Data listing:
* start *
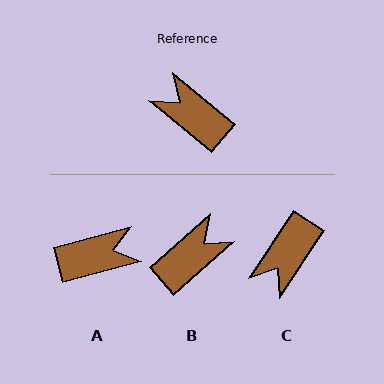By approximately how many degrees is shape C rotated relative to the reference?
Approximately 96 degrees counter-clockwise.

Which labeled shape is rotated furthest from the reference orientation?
A, about 126 degrees away.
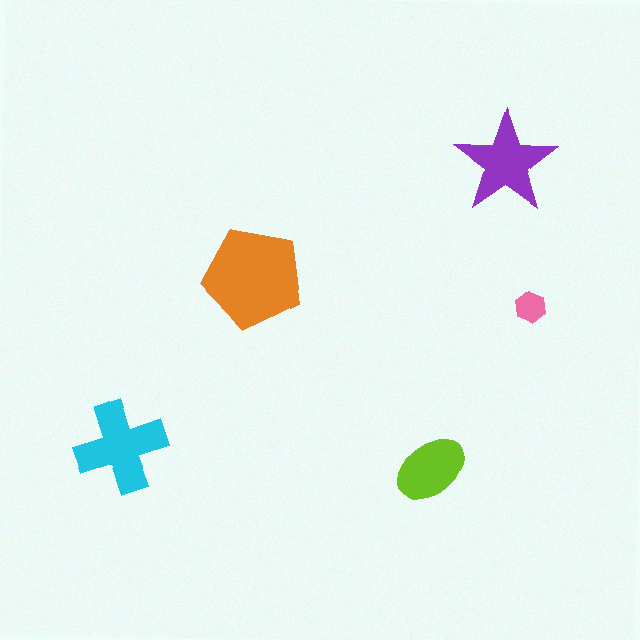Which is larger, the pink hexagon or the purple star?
The purple star.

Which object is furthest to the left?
The cyan cross is leftmost.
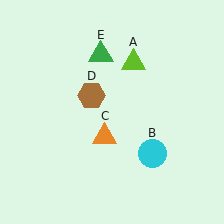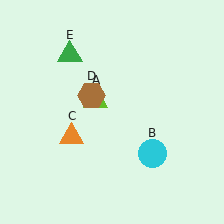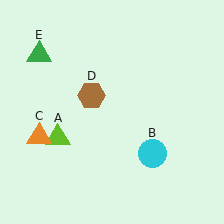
* end *
EXERCISE BRIEF: Restate the records above in full, word for word. Keep pictures out.

WRITTEN SOLUTION:
By approximately how many degrees is shape C rotated relative to the reference?
Approximately 96 degrees counter-clockwise.

Which labeled shape is rotated furthest from the reference orientation?
A, about 126 degrees away.
Which is larger, the pink hexagon or the purple star?
The purple star.

Which object is furthest to the left?
The cyan cross is leftmost.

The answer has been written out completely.